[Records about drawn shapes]
===============

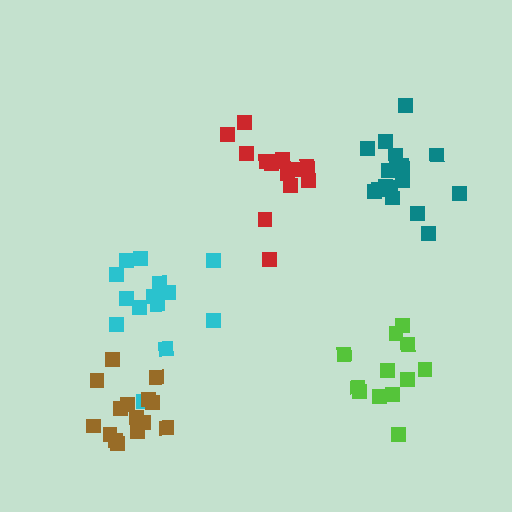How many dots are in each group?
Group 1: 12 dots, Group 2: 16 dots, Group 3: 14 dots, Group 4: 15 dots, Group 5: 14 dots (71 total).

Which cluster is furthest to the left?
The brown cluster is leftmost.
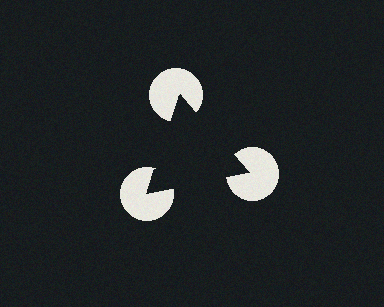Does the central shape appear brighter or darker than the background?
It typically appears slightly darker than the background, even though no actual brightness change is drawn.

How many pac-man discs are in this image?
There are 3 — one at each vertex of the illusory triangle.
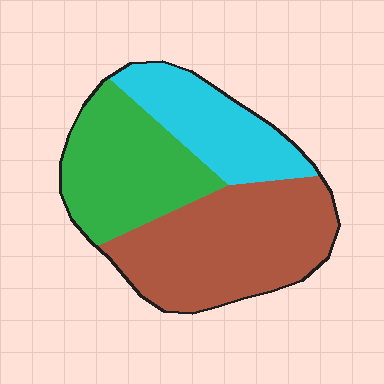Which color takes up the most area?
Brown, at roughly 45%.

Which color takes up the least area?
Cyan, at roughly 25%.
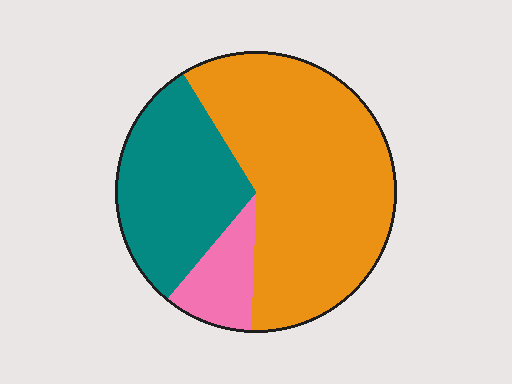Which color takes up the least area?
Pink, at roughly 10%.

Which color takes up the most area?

===============

### Objective
Output every entry word for word, but omit the pictures.

### Response to the task
How many dots are in each group?
Group 1: 12 dots, Group 2: 16 dots, Group 3: 14 dots, Group 4: 15 dots, Group 5: 14 dots (71 total).

Which cluster is furthest to the left?
The brown cluster is leftmost.
Does the central shape appear brighter or darker than the background?
It typically appears slightly darker than the background, even though no actual brightness change is drawn.

How many pac-man discs are in this image?
There are 3 — one at each vertex of the illusory triangle.
Which color takes up the most area?
Brown, at roughly 45%.

Which color takes up the least area?
Cyan, at roughly 25%.
Which color takes up the least area?
Pink, at roughly 10%.

Which color takes up the most area?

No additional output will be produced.